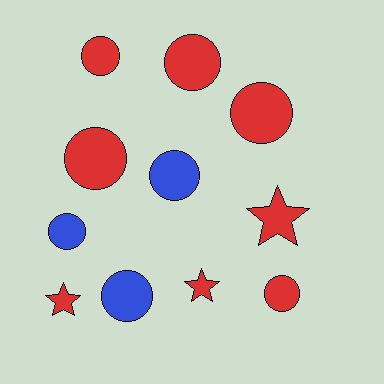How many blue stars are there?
There are no blue stars.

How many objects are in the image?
There are 11 objects.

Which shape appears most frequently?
Circle, with 8 objects.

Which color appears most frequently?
Red, with 8 objects.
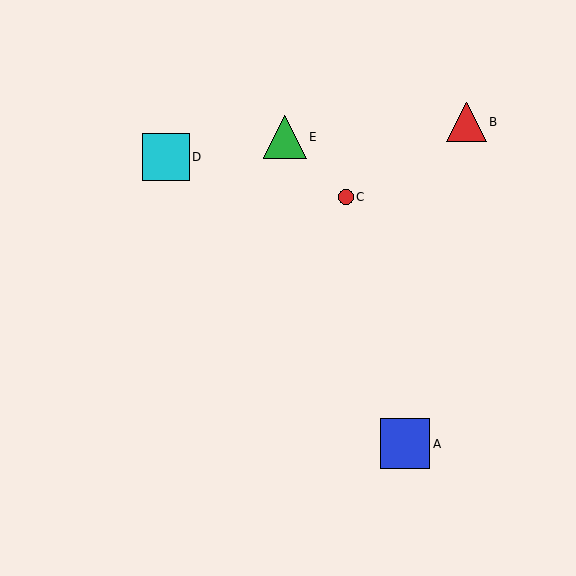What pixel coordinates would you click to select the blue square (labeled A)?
Click at (405, 444) to select the blue square A.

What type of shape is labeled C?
Shape C is a red circle.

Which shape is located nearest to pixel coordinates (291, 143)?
The green triangle (labeled E) at (285, 137) is nearest to that location.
============
## Instruction
Print again, word for word, every line from the line with "What pixel coordinates" to the final line of the records, inclusive; skip the pictures.

## Output below
What pixel coordinates would you click to select the blue square (labeled A)?
Click at (405, 444) to select the blue square A.

What type of shape is labeled C?
Shape C is a red circle.

Which shape is located nearest to pixel coordinates (291, 143)?
The green triangle (labeled E) at (285, 137) is nearest to that location.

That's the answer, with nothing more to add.